> **Short task**
Make an exact copy of the lines, leaving the pictures out.
** start of Material supplied **
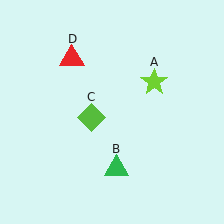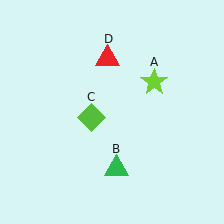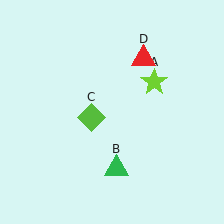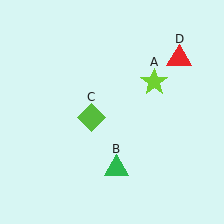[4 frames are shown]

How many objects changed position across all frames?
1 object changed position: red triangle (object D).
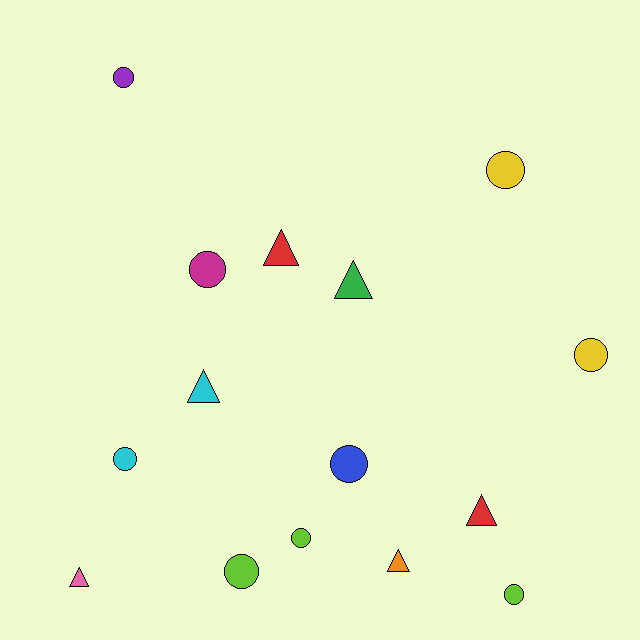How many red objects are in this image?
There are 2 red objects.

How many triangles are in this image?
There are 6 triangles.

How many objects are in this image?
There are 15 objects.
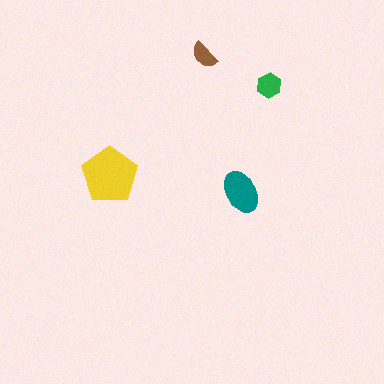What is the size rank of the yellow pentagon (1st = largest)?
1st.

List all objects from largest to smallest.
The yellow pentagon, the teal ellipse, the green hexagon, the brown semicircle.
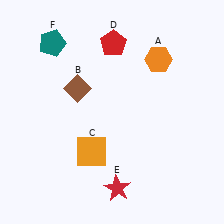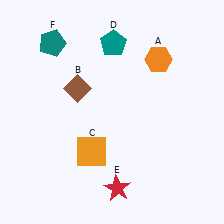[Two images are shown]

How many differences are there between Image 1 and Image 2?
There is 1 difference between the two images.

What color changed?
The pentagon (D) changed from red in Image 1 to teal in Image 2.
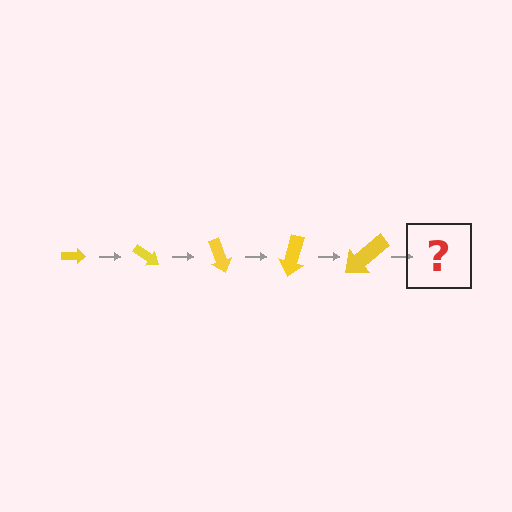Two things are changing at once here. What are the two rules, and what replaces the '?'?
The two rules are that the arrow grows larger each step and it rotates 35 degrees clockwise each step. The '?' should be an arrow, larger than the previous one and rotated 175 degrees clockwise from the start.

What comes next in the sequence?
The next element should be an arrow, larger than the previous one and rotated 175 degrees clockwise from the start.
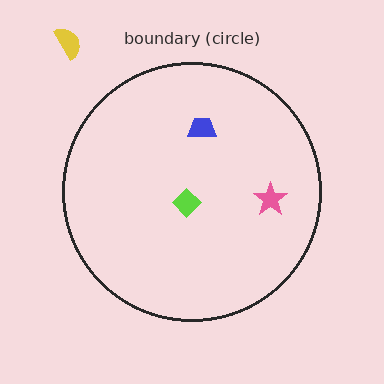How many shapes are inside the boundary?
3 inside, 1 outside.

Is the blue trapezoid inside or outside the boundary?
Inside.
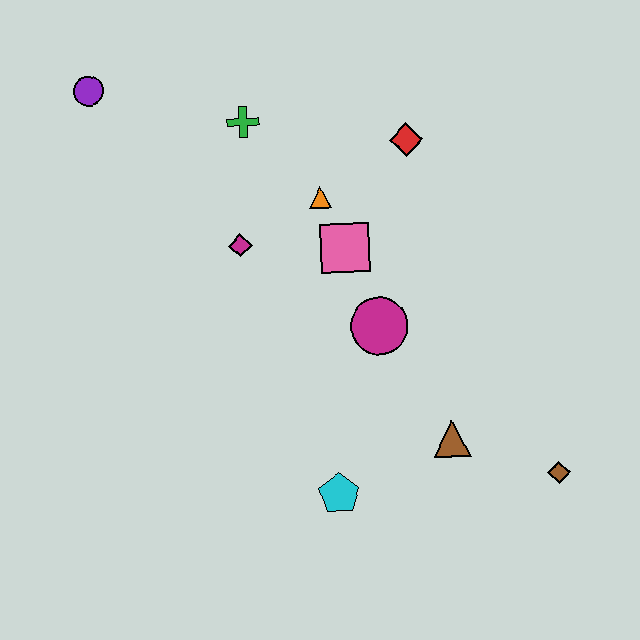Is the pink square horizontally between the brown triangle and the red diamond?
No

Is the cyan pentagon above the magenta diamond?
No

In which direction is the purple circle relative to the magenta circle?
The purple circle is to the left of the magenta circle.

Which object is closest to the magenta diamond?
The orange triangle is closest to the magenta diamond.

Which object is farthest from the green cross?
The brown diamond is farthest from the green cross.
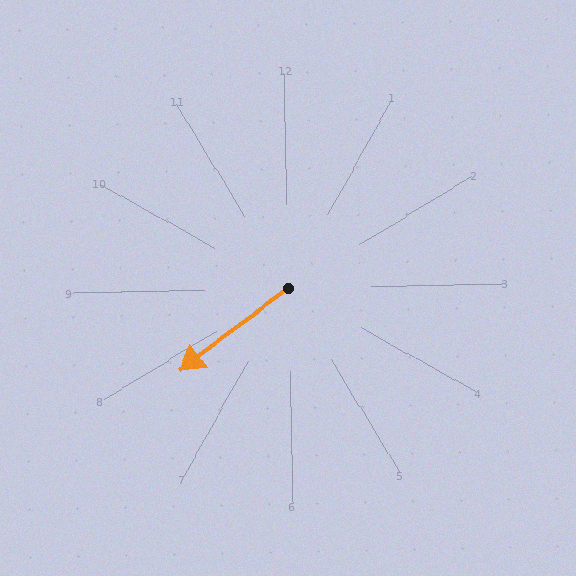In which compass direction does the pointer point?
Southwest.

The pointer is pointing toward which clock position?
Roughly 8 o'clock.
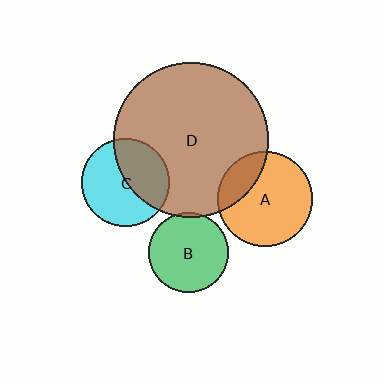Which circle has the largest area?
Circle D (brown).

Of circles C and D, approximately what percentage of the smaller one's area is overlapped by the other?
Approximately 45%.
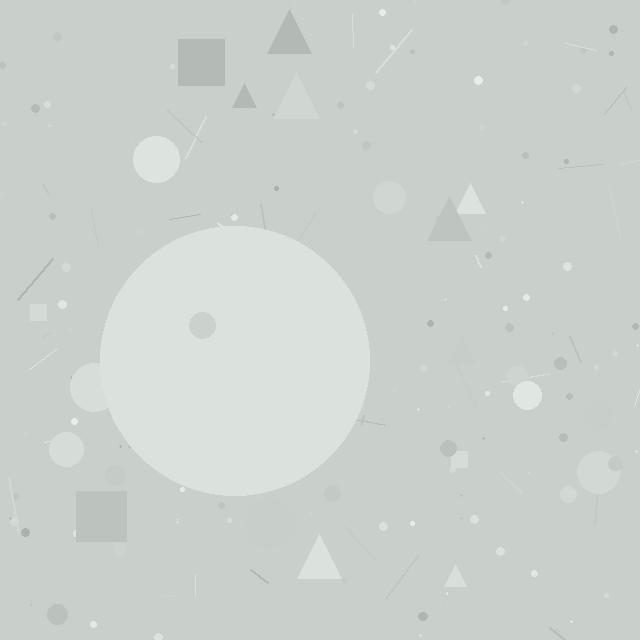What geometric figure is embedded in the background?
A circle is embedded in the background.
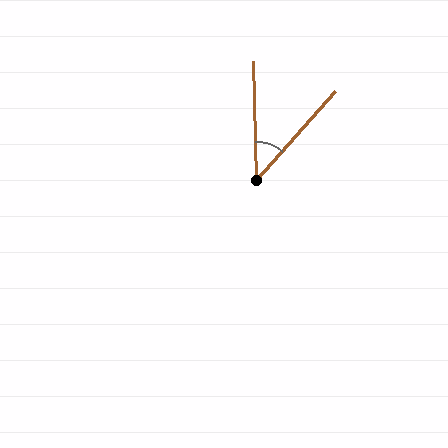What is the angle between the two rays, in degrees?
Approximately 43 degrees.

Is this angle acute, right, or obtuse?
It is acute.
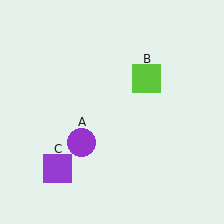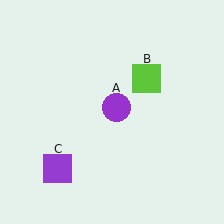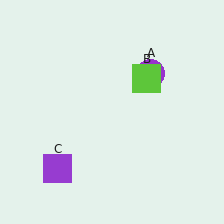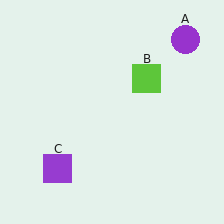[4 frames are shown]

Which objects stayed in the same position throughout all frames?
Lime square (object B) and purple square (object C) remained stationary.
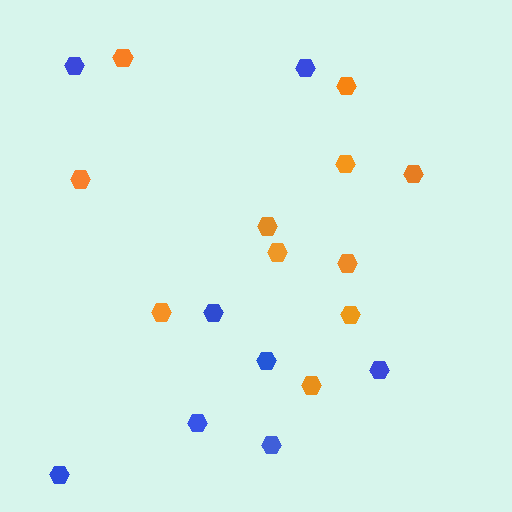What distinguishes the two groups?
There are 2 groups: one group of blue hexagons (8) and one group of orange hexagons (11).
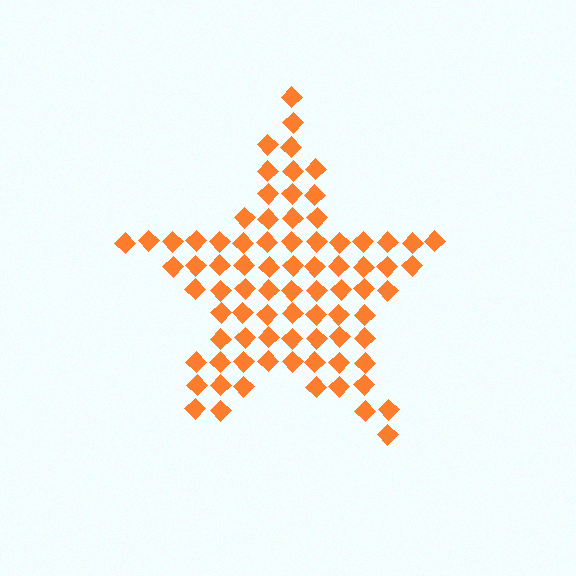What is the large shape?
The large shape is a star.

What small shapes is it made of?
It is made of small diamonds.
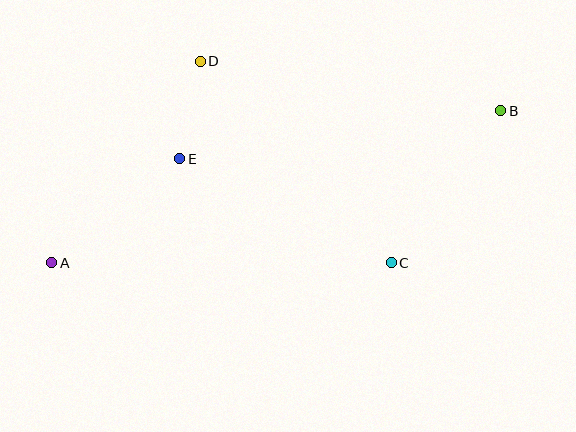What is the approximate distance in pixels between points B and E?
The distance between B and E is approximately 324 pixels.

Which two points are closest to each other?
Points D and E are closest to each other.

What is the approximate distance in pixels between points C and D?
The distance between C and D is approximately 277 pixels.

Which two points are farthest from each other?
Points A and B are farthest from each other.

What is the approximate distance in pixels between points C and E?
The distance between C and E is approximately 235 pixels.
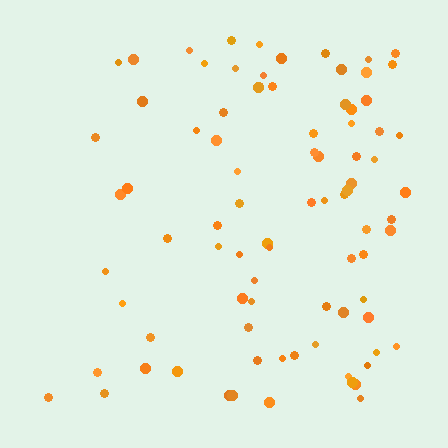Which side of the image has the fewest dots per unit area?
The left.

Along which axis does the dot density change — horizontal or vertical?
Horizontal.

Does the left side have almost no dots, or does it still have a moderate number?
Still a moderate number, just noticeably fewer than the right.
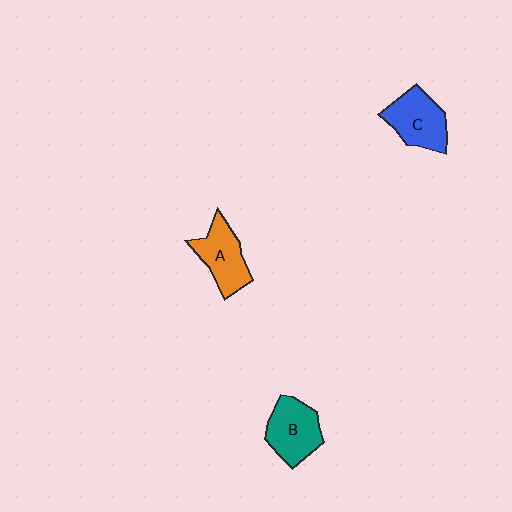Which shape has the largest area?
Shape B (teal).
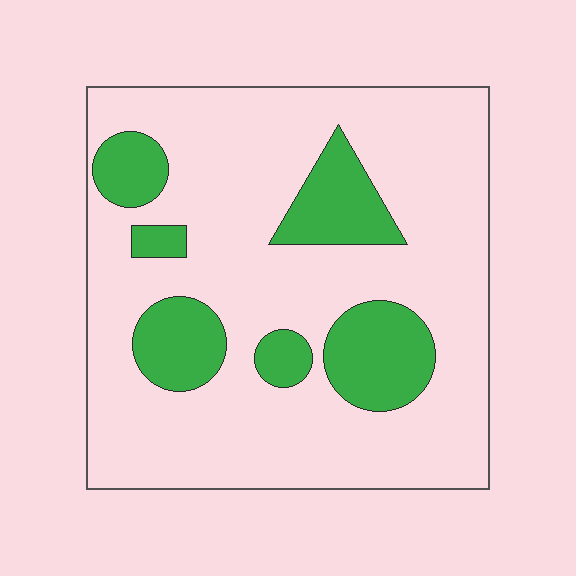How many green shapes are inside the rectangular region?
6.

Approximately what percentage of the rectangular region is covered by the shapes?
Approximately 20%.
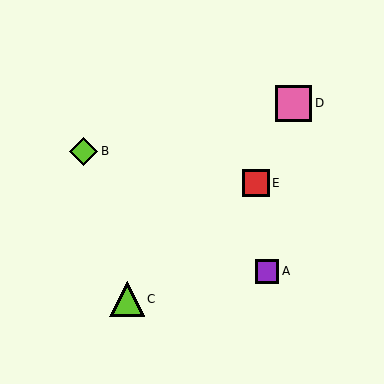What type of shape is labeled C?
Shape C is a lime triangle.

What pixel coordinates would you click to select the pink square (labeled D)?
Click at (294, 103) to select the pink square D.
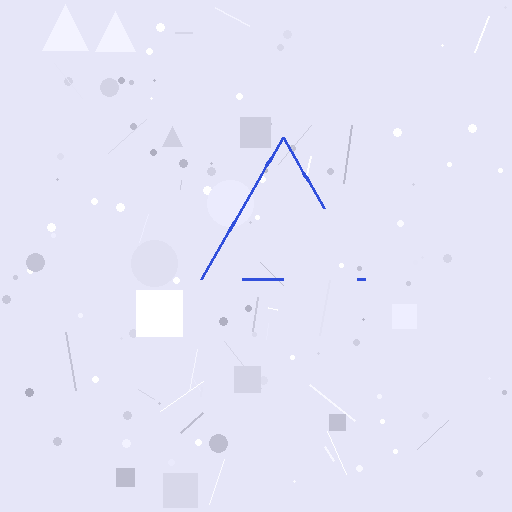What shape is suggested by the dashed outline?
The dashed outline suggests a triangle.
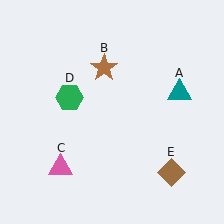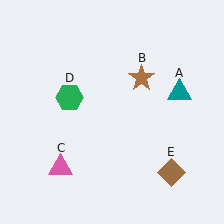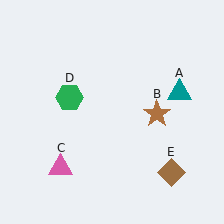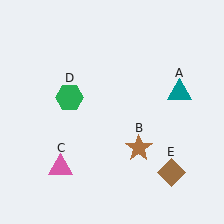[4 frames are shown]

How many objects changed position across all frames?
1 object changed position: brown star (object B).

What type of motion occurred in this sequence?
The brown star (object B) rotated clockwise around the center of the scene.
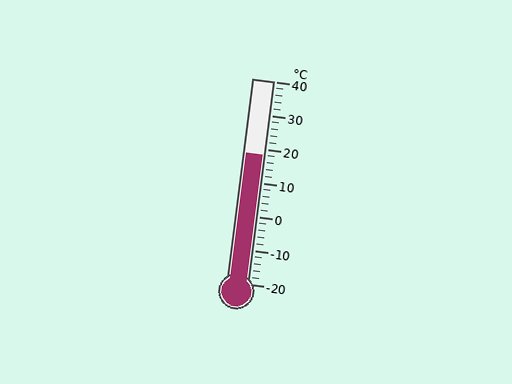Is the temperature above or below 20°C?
** end of Material supplied **
> **Output of the exercise**
[4 frames are shown]

How many objects changed position across all frames?
1 object changed position: red triangle (object D).
How many red objects are in this image?
There are 2 red objects.

How many triangles are in this image?
There are 6 triangles.

How many objects are in this image?
There are 15 objects.
What is the size rank of the yellow pentagon (1st = largest)?
1st.

List all objects from largest to smallest.
The yellow pentagon, the teal ellipse, the green hexagon, the brown semicircle.
[Two images are shown]

How many differences are there between Image 1 and Image 2?
There is 1 difference between the two images.

What color changed?
The pentagon (D) changed from red in Image 1 to teal in Image 2.
Two things are changing at once here. What are the two rules, and what replaces the '?'?
The two rules are that the arrow grows larger each step and it rotates 35 degrees clockwise each step. The '?' should be an arrow, larger than the previous one and rotated 175 degrees clockwise from the start.

What comes next in the sequence?
The next element should be an arrow, larger than the previous one and rotated 175 degrees clockwise from the start.
How many shapes are inside the boundary?
3 inside, 1 outside.

Is the blue trapezoid inside or outside the boundary?
Inside.
Is the pink square horizontally between the brown triangle and the red diamond?
No

Is the cyan pentagon above the magenta diamond?
No

In which direction is the purple circle relative to the magenta circle?
The purple circle is to the left of the magenta circle.

Which object is closest to the magenta diamond?
The orange triangle is closest to the magenta diamond.

Which object is farthest from the green cross?
The brown diamond is farthest from the green cross.
In which compass direction does the pointer point?
Southwest.

The pointer is pointing toward which clock position?
Roughly 8 o'clock.
Which circle has the largest area?
Circle D (brown).

Of circles C and D, approximately what percentage of the smaller one's area is overlapped by the other?
Approximately 45%.
What geometric figure is embedded in the background?
A circle is embedded in the background.
What is the angle between the two rays, in degrees?
Approximately 43 degrees.

Is this angle acute, right, or obtuse?
It is acute.
[4 frames are shown]

Which objects stayed in the same position throughout all frames?
Lime square (object B) and purple square (object C) remained stationary.
What distinguishes the two groups?
There are 2 groups: one group of blue hexagons (8) and one group of orange hexagons (11).
What is the large shape?
The large shape is a star.

What small shapes is it made of?
It is made of small diamonds.
What is the approximate distance in pixels between points B and E?
The distance between B and E is approximately 324 pixels.

Which two points are closest to each other?
Points D and E are closest to each other.

What is the approximate distance in pixels between points C and D?
The distance between C and D is approximately 277 pixels.

Which two points are farthest from each other?
Points A and B are farthest from each other.

What is the approximate distance in pixels between points C and E?
The distance between C and E is approximately 235 pixels.
Which side of the image has the fewest dots per unit area?
The left.

Along which axis does the dot density change — horizontal or vertical?
Horizontal.

Does the left side have almost no dots, or does it still have a moderate number?
Still a moderate number, just noticeably fewer than the right.
Which shape has the largest area?
Shape B (teal).
How many green shapes are inside the rectangular region?
6.

Approximately what percentage of the rectangular region is covered by the shapes?
Approximately 20%.
What type of shape is labeled C?
Shape C is a lime triangle.

What pixel coordinates would you click to select the pink square (labeled D)?
Click at (294, 103) to select the pink square D.
What shape is suggested by the dashed outline?
The dashed outline suggests a triangle.
[4 frames are shown]

How many objects changed position across all frames?
1 object changed position: brown star (object B).

What type of motion occurred in this sequence?
The brown star (object B) rotated clockwise around the center of the scene.
Is the temperature above or below 20°C?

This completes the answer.